### TASK BRIEF
Keep the pictures out of the copy and print all the entries below exactly.

======

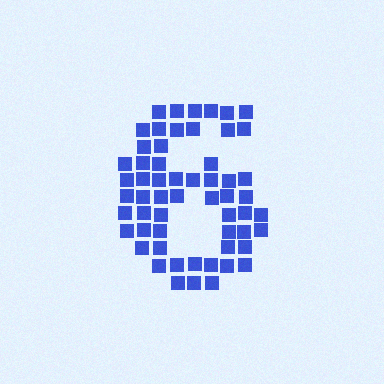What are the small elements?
The small elements are squares.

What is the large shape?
The large shape is the digit 6.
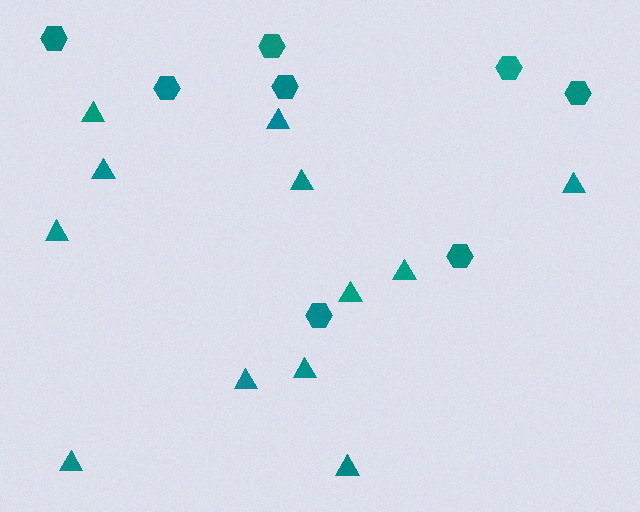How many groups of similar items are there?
There are 2 groups: one group of hexagons (8) and one group of triangles (12).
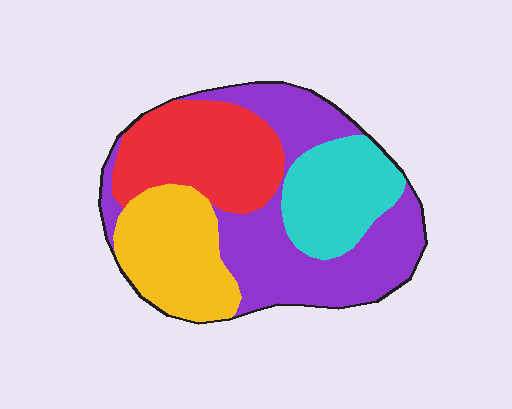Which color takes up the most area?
Purple, at roughly 35%.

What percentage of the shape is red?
Red takes up less than a quarter of the shape.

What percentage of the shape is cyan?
Cyan covers roughly 20% of the shape.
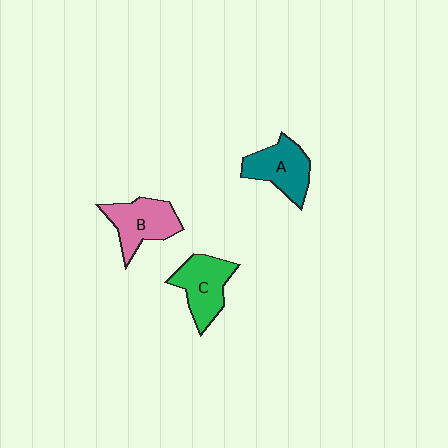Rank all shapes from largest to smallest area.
From largest to smallest: C (green), B (pink), A (teal).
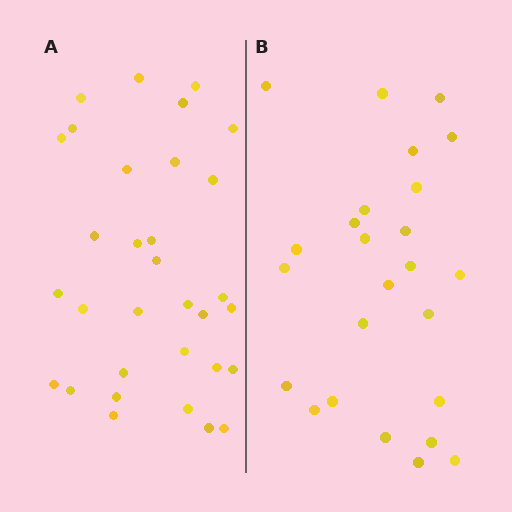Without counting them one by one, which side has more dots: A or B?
Region A (the left region) has more dots.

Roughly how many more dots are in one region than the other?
Region A has roughly 8 or so more dots than region B.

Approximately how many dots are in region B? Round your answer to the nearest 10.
About 30 dots. (The exact count is 25, which rounds to 30.)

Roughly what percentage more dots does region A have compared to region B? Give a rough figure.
About 30% more.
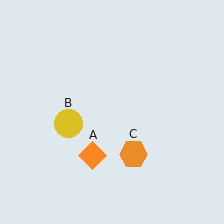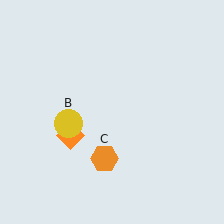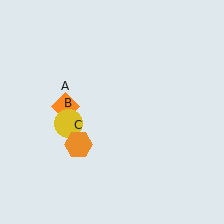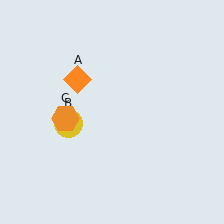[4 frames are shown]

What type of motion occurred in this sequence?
The orange diamond (object A), orange hexagon (object C) rotated clockwise around the center of the scene.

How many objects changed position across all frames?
2 objects changed position: orange diamond (object A), orange hexagon (object C).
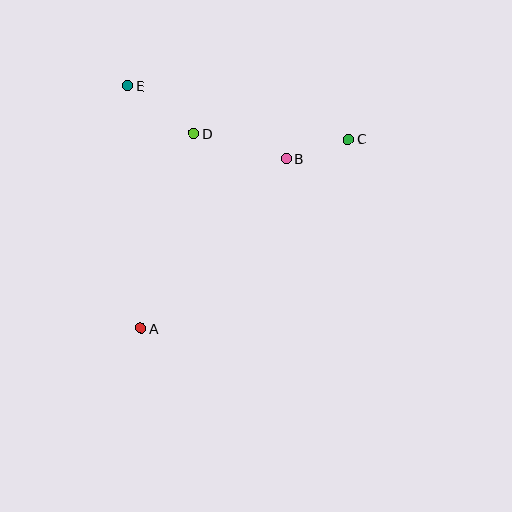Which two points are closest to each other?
Points B and C are closest to each other.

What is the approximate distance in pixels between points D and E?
The distance between D and E is approximately 81 pixels.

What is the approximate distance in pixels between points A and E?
The distance between A and E is approximately 243 pixels.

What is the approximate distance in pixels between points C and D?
The distance between C and D is approximately 155 pixels.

======

### EXERCISE RESULT
What are the small elements?
The small elements are squares.

What is the large shape?
The large shape is the digit 6.
How many groups of similar items are there?
There are 2 groups: one group of hexagons (8) and one group of triangles (12).
Which color takes up the most area?
Purple, at roughly 35%.

What percentage of the shape is red?
Red takes up less than a quarter of the shape.

What percentage of the shape is cyan?
Cyan covers roughly 20% of the shape.
Rank all shapes from largest to smallest area.
From largest to smallest: C (green), B (pink), A (teal).
Without counting them one by one, which side has more dots: A or B?
Region A (the left region) has more dots.

Roughly how many more dots are in one region than the other?
Region A has roughly 8 or so more dots than region B.

Approximately how many dots are in region B? Round your answer to the nearest 10.
About 30 dots. (The exact count is 25, which rounds to 30.)

Roughly what percentage more dots does region A have compared to region B? Give a rough figure.
About 30% more.
[4 frames are shown]

What type of motion occurred in this sequence?
The orange diamond (object A), orange hexagon (object C) rotated clockwise around the center of the scene.

How many objects changed position across all frames?
2 objects changed position: orange diamond (object A), orange hexagon (object C).
Which two points are closest to each other?
Points B and C are closest to each other.

What is the approximate distance in pixels between points D and E?
The distance between D and E is approximately 81 pixels.

What is the approximate distance in pixels between points A and E?
The distance between A and E is approximately 243 pixels.

What is the approximate distance in pixels between points C and D?
The distance between C and D is approximately 155 pixels.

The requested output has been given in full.